-- Data extract start --

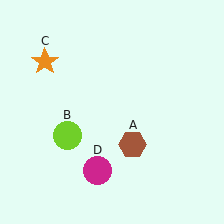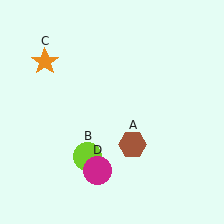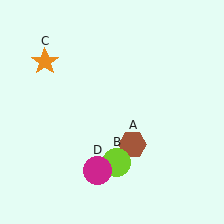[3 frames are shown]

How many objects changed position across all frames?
1 object changed position: lime circle (object B).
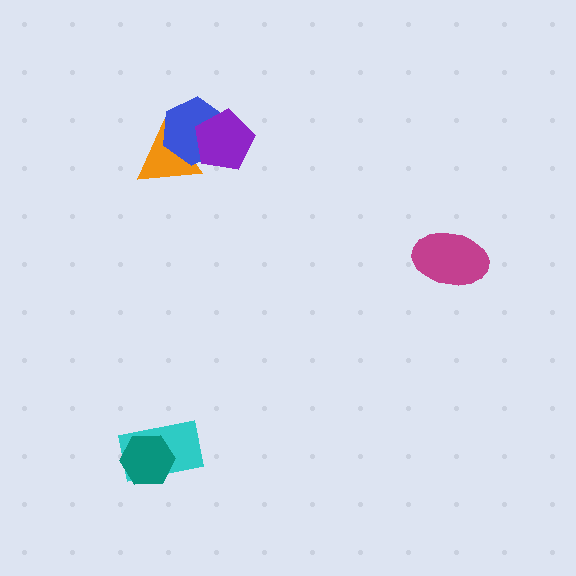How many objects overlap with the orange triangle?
1 object overlaps with the orange triangle.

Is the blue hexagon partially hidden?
Yes, it is partially covered by another shape.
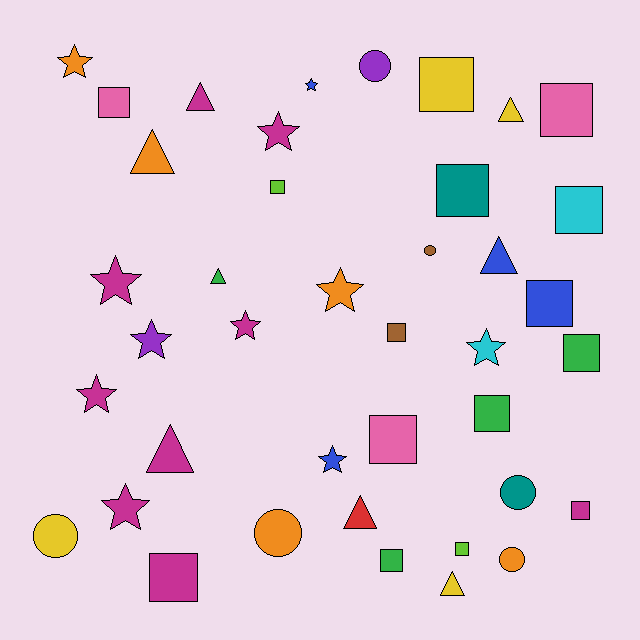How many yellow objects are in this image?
There are 4 yellow objects.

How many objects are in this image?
There are 40 objects.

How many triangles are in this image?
There are 8 triangles.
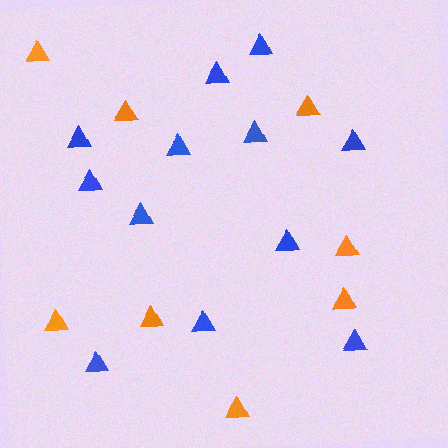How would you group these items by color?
There are 2 groups: one group of blue triangles (12) and one group of orange triangles (8).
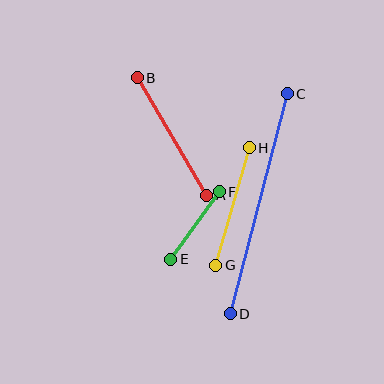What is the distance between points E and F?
The distance is approximately 83 pixels.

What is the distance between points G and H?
The distance is approximately 122 pixels.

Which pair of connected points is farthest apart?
Points C and D are farthest apart.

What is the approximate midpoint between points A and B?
The midpoint is at approximately (172, 137) pixels.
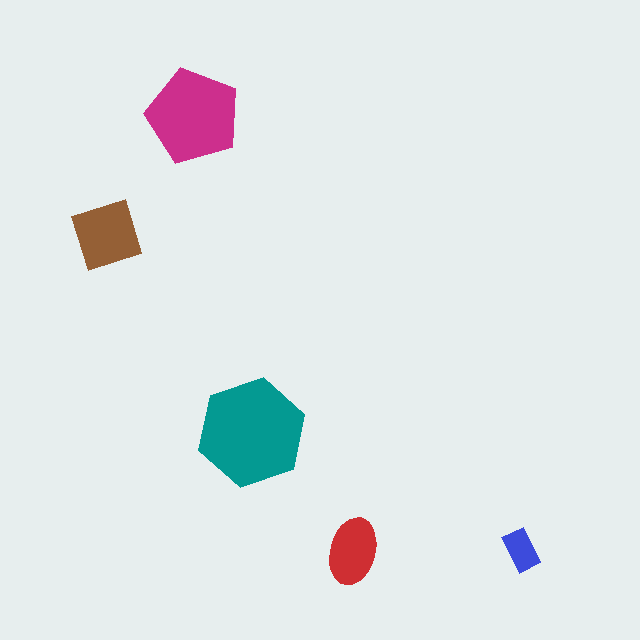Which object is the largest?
The teal hexagon.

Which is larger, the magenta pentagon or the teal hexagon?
The teal hexagon.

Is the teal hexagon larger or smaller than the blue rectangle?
Larger.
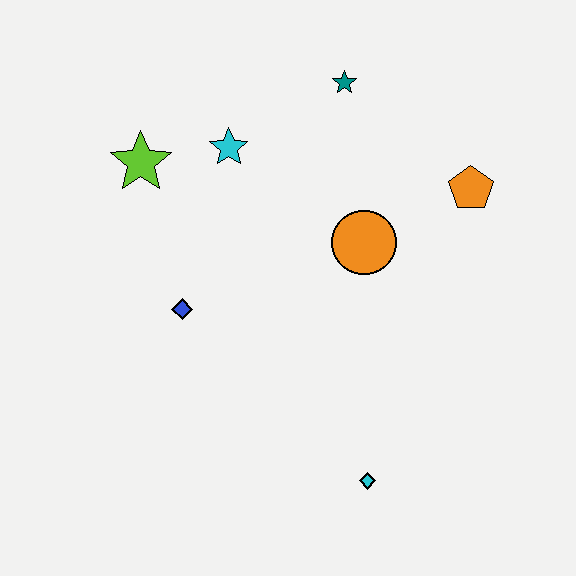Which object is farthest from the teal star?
The cyan diamond is farthest from the teal star.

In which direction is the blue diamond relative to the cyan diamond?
The blue diamond is to the left of the cyan diamond.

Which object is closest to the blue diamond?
The lime star is closest to the blue diamond.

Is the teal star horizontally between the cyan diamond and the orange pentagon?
No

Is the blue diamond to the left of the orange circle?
Yes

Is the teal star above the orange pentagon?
Yes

-- Data extract end --

§ Short exercise
Each record must be quoted in full and exactly. Do not include the pictures.

§ Answer in full
[3 frames are shown]

How many objects changed position across all frames?
1 object changed position: lime circle (object B).
How many objects overlap with the orange triangle?
1 object overlaps with the orange triangle.

Is the blue hexagon partially hidden?
Yes, it is partially covered by another shape.
How many yellow objects are in this image?
There are 4 yellow objects.

How many objects are in this image?
There are 40 objects.

How many triangles are in this image?
There are 8 triangles.
How would you group these items by color?
There are 2 groups: one group of blue triangles (12) and one group of orange triangles (8).
What is the distance between points E and F?
The distance is approximately 83 pixels.

What is the distance between points G and H?
The distance is approximately 122 pixels.

Which pair of connected points is farthest apart?
Points C and D are farthest apart.

What is the approximate midpoint between points A and B?
The midpoint is at approximately (172, 137) pixels.
Which object is the largest?
The teal hexagon.

Which is larger, the magenta pentagon or the teal hexagon?
The teal hexagon.

Is the teal hexagon larger or smaller than the blue rectangle?
Larger.
Which object is farthest from the teal star?
The cyan diamond is farthest from the teal star.

In which direction is the blue diamond relative to the cyan diamond?
The blue diamond is to the left of the cyan diamond.

Which object is closest to the blue diamond?
The lime star is closest to the blue diamond.

Is the teal star horizontally between the cyan diamond and the orange pentagon?
No

Is the blue diamond to the left of the orange circle?
Yes

Is the teal star above the orange pentagon?
Yes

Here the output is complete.